### Source data
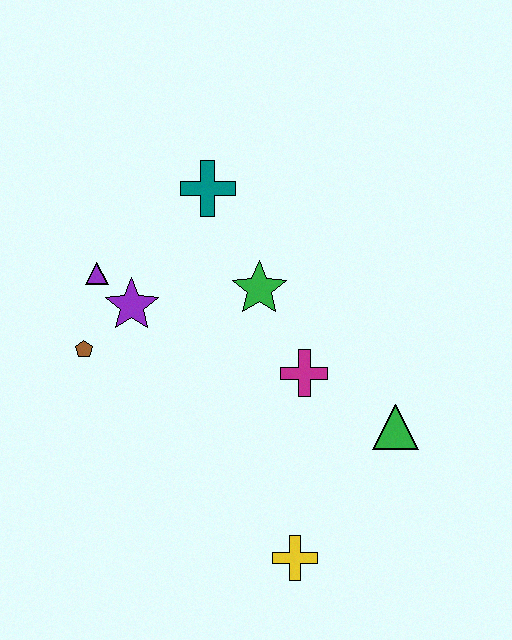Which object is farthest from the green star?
The yellow cross is farthest from the green star.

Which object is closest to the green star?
The magenta cross is closest to the green star.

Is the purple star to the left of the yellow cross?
Yes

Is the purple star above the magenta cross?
Yes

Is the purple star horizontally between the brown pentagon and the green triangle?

### What the task requires
Return all of the entries exactly as written, but drop any pictures they hold.

### Exercise answer
Which object is farthest from the green star?
The yellow cross is farthest from the green star.

Which object is closest to the green star?
The magenta cross is closest to the green star.

Is the purple star to the left of the yellow cross?
Yes

Is the purple star above the magenta cross?
Yes

Is the purple star horizontally between the brown pentagon and the green triangle?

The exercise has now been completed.